YOUR OBJECTIVE
Give a verbatim copy of the lines below, minus the pictures.

— Start of RECORDS PROVIDED —

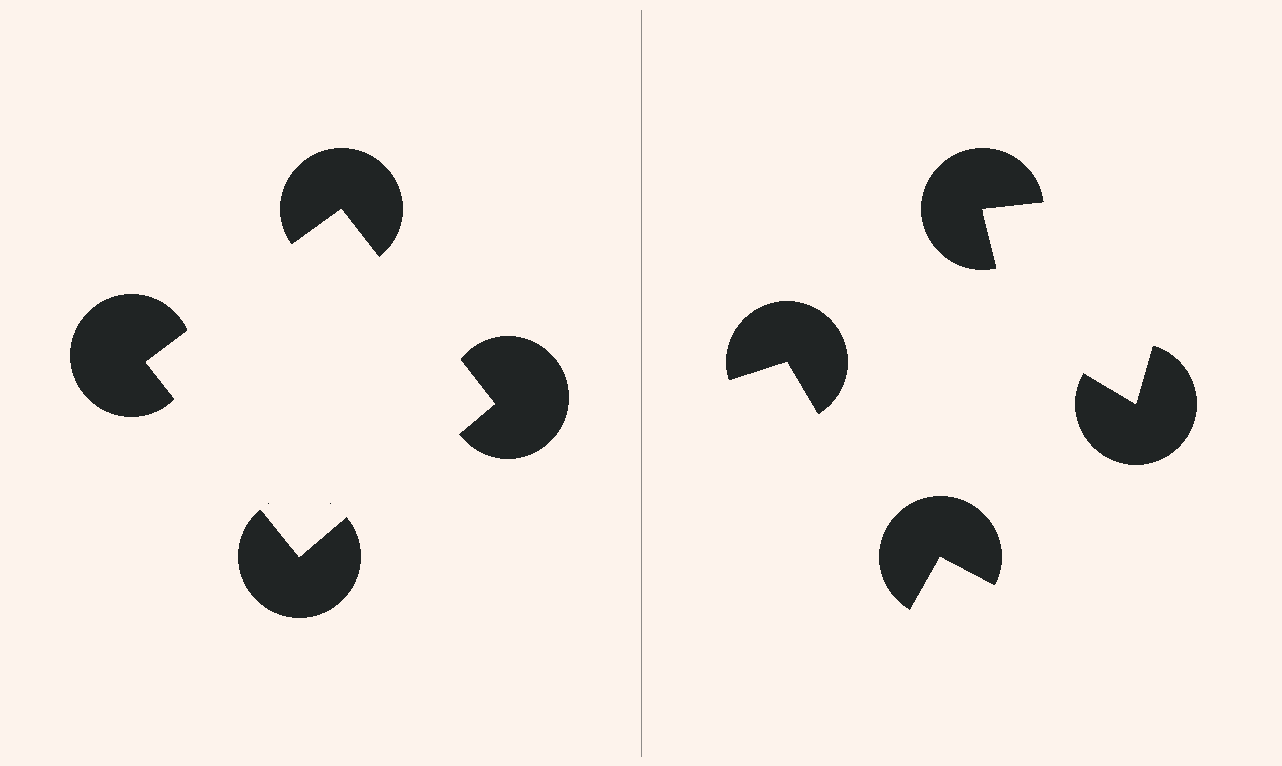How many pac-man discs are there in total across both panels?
8 — 4 on each side.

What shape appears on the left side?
An illusory square.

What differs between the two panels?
The pac-man discs are positioned identically on both sides; only the wedge orientations differ. On the left they align to a square; on the right they are misaligned.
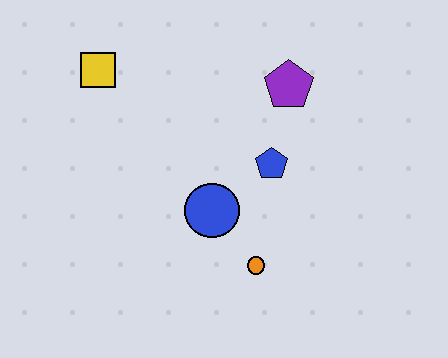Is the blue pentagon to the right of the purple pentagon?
No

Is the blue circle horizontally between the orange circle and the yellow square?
Yes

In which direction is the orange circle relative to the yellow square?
The orange circle is below the yellow square.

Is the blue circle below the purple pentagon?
Yes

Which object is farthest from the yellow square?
The orange circle is farthest from the yellow square.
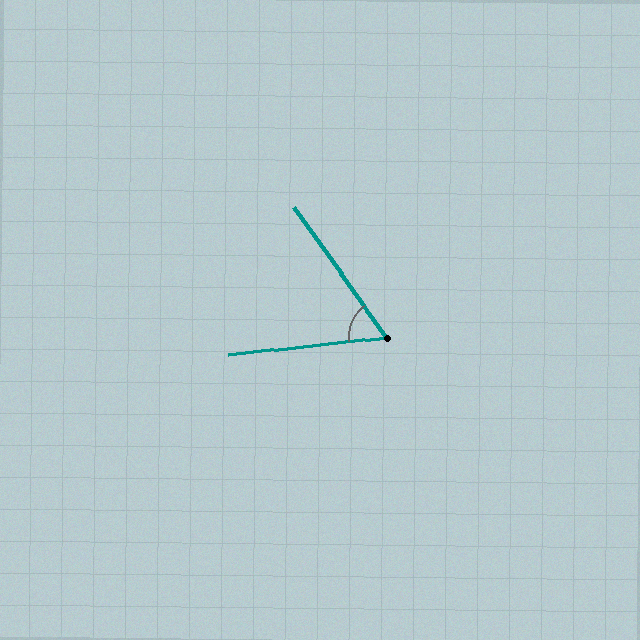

— End of RECORDS PROVIDED —

RESPONSE TO THE EXERCISE
How many pac-man discs are there in total across both panels?
8 — 4 on each side.

What shape appears on the left side?
An illusory square.

What differs between the two panels?
The pac-man discs are positioned identically on both sides; only the wedge orientations differ. On the left they align to a square; on the right they are misaligned.
Is the blue pentagon to the right of the purple pentagon?
No

Is the blue circle horizontally between the orange circle and the yellow square?
Yes

In which direction is the orange circle relative to the yellow square?
The orange circle is below the yellow square.

Is the blue circle below the purple pentagon?
Yes

Which object is farthest from the yellow square?
The orange circle is farthest from the yellow square.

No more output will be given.